◆ DO THIS
Extract each record and reproduce it exactly.

━━━

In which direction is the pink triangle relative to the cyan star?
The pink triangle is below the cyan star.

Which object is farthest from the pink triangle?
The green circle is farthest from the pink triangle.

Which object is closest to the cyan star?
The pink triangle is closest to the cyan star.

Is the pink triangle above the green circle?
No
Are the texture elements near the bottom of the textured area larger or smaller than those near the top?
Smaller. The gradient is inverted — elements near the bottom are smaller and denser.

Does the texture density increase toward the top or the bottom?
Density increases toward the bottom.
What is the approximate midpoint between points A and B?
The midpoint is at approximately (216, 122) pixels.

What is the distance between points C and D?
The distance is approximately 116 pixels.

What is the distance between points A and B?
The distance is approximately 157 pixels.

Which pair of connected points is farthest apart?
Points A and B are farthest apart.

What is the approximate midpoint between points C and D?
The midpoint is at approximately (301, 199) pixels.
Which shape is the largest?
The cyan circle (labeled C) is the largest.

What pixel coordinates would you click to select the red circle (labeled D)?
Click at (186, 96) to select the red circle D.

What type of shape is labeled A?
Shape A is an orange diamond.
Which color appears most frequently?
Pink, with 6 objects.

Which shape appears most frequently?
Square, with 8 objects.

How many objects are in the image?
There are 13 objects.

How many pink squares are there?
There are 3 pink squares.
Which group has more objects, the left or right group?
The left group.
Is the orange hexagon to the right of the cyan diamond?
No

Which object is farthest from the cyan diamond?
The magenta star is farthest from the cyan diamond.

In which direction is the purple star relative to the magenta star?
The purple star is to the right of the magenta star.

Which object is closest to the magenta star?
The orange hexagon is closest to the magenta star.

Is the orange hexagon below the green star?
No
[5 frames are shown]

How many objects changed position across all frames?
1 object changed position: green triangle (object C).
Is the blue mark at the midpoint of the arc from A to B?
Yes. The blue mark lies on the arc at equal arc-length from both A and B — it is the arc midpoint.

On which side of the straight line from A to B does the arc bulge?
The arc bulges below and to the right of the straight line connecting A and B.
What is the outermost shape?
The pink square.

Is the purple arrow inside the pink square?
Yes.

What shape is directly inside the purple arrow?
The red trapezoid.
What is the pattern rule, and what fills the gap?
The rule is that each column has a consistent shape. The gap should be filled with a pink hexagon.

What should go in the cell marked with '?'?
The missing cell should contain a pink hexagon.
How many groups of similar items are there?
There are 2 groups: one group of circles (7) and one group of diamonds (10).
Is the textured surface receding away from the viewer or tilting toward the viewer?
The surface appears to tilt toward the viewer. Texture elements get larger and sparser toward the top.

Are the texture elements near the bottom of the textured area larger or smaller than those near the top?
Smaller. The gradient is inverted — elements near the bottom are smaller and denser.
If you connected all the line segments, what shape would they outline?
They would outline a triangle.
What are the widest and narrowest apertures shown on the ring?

━━━

◆ RESULT
In which direction is the pink triangle relative to the cyan star?
The pink triangle is below the cyan star.

Which object is farthest from the pink triangle?
The green circle is farthest from the pink triangle.

Which object is closest to the cyan star?
The pink triangle is closest to the cyan star.

Is the pink triangle above the green circle?
No
Are the texture elements near the bottom of the textured area larger or smaller than those near the top?
Smaller. The gradient is inverted — elements near the bottom are smaller and denser.

Does the texture density increase toward the top or the bottom?
Density increases toward the bottom.
What is the approximate midpoint between points A and B?
The midpoint is at approximately (216, 122) pixels.

What is the distance between points C and D?
The distance is approximately 116 pixels.

What is the distance between points A and B?
The distance is approximately 157 pixels.

Which pair of connected points is farthest apart?
Points A and B are farthest apart.

What is the approximate midpoint between points C and D?
The midpoint is at approximately (301, 199) pixels.
Which shape is the largest?
The cyan circle (labeled C) is the largest.

What pixel coordinates would you click to select the red circle (labeled D)?
Click at (186, 96) to select the red circle D.

What type of shape is labeled A?
Shape A is an orange diamond.
Which color appears most frequently?
Pink, with 6 objects.

Which shape appears most frequently?
Square, with 8 objects.

How many objects are in the image?
There are 13 objects.

How many pink squares are there?
There are 3 pink squares.
Which group has more objects, the left or right group?
The left group.
Is the orange hexagon to the right of the cyan diamond?
No

Which object is farthest from the cyan diamond?
The magenta star is farthest from the cyan diamond.

In which direction is the purple star relative to the magenta star?
The purple star is to the right of the magenta star.

Which object is closest to the magenta star?
The orange hexagon is closest to the magenta star.

Is the orange hexagon below the green star?
No
[5 frames are shown]

How many objects changed position across all frames?
1 object changed position: green triangle (object C).
Is the blue mark at the midpoint of the arc from A to B?
Yes. The blue mark lies on the arc at equal arc-length from both A and B — it is the arc midpoint.

On which side of the straight line from A to B does the arc bulge?
The arc bulges below and to the right of the straight line connecting A and B.
What is the outermost shape?
The pink square.

Is the purple arrow inside the pink square?
Yes.

What shape is directly inside the purple arrow?
The red trapezoid.
What is the pattern rule, and what fills the gap?
The rule is that each column has a consistent shape. The gap should be filled with a pink hexagon.

What should go in the cell marked with '?'?
The missing cell should contain a pink hexagon.
How many groups of similar items are there?
There are 2 groups: one group of circles (7) and one group of diamonds (10).
Is the textured surface receding away from the viewer or tilting toward the viewer?
The surface appears to tilt toward the viewer. Texture elements get larger and sparser toward the top.

Are the texture elements near the bottom of the textured area larger or smaller than those near the top?
Smaller. The gradient is inverted — elements near the bottom are smaller and denser.
If you connected all the line segments, what shape would they outline?
They would outline a triangle.
What are the widest and narrowest apertures shown on the ring?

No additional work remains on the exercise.